WHAT IS BEING ASKED
A faithful repeat of all the records, with no image kept, is the required answer.

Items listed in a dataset
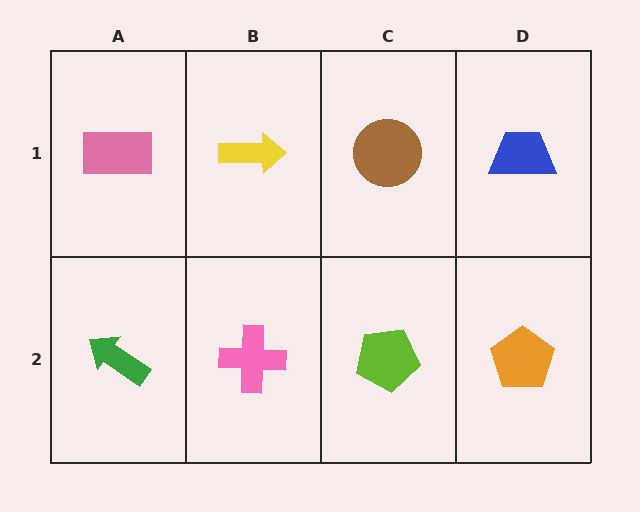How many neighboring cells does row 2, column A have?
2.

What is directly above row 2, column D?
A blue trapezoid.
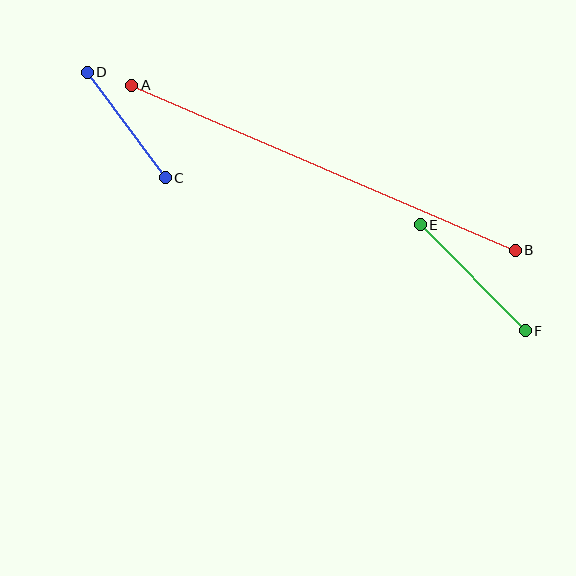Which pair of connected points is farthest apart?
Points A and B are farthest apart.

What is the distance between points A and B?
The distance is approximately 418 pixels.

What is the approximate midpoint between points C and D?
The midpoint is at approximately (126, 125) pixels.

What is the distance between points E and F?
The distance is approximately 149 pixels.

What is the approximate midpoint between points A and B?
The midpoint is at approximately (323, 168) pixels.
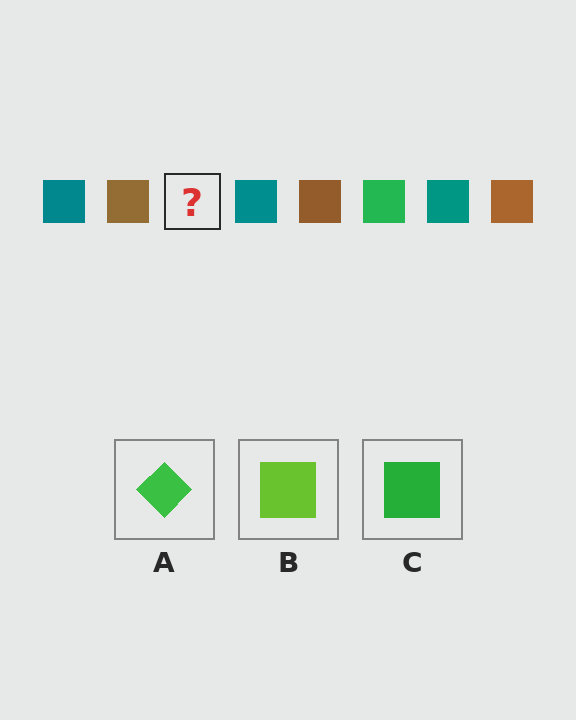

EXERCISE OUTPUT
How many neighboring cells does row 2, column A have?
2.

What is directly above row 2, column D?
A blue trapezoid.
Which pair of connected points is farthest apart?
Points A and B are farthest apart.

What is the distance between points A and B?
The distance is approximately 418 pixels.

What is the approximate midpoint between points C and D?
The midpoint is at approximately (126, 125) pixels.

What is the distance between points E and F?
The distance is approximately 149 pixels.

What is the approximate midpoint between points A and B?
The midpoint is at approximately (323, 168) pixels.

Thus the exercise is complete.